(Lines of data)
┏━━
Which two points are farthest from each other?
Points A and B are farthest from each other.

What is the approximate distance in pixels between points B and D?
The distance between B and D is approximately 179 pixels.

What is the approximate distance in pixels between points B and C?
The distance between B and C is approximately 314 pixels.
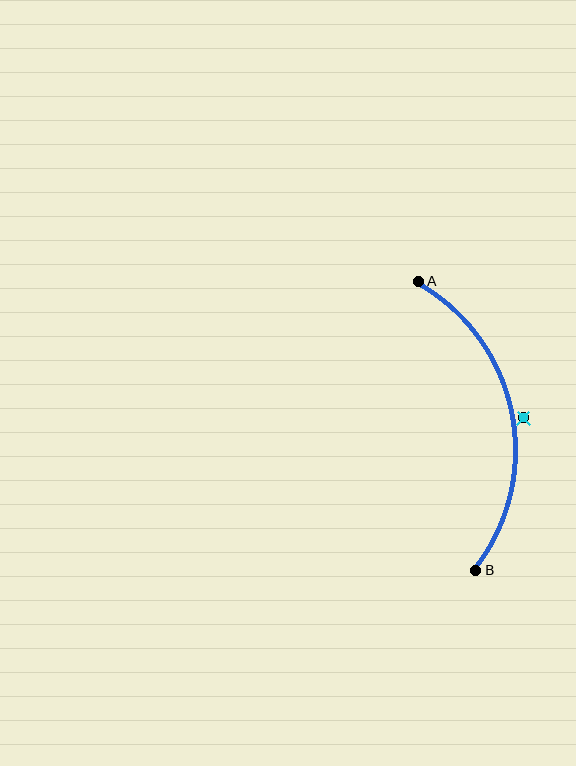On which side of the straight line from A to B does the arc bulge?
The arc bulges to the right of the straight line connecting A and B.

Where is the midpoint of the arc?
The arc midpoint is the point on the curve farthest from the straight line joining A and B. It sits to the right of that line.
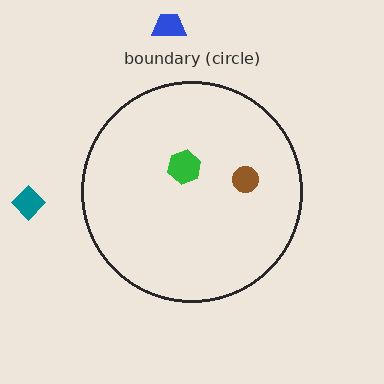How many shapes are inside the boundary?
2 inside, 2 outside.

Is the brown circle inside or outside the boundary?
Inside.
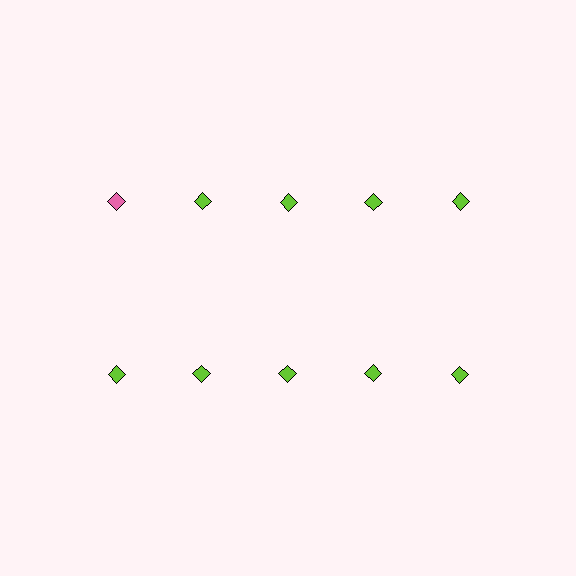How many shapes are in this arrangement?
There are 10 shapes arranged in a grid pattern.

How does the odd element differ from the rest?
It has a different color: pink instead of lime.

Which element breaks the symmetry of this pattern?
The pink diamond in the top row, leftmost column breaks the symmetry. All other shapes are lime diamonds.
┗━━
WHAT TO DO → Transcribe the entries above verbatim, omitting their pictures.

RESULT OF THE TASK →
Which two points are farthest from each other?
Points A and B are farthest from each other.

What is the approximate distance in pixels between points B and D?
The distance between B and D is approximately 179 pixels.

What is the approximate distance in pixels between points B and C?
The distance between B and C is approximately 314 pixels.
On which side of the straight line from A to B does the arc bulge?
The arc bulges to the right of the straight line connecting A and B.

Where is the midpoint of the arc?
The arc midpoint is the point on the curve farthest from the straight line joining A and B. It sits to the right of that line.
How many shapes are inside the boundary?
2 inside, 2 outside.

Is the brown circle inside or outside the boundary?
Inside.
How many shapes are in this arrangement?
There are 10 shapes arranged in a grid pattern.

How does the odd element differ from the rest?
It has a different color: pink instead of lime.

Which element breaks the symmetry of this pattern?
The pink diamond in the top row, leftmost column breaks the symmetry. All other shapes are lime diamonds.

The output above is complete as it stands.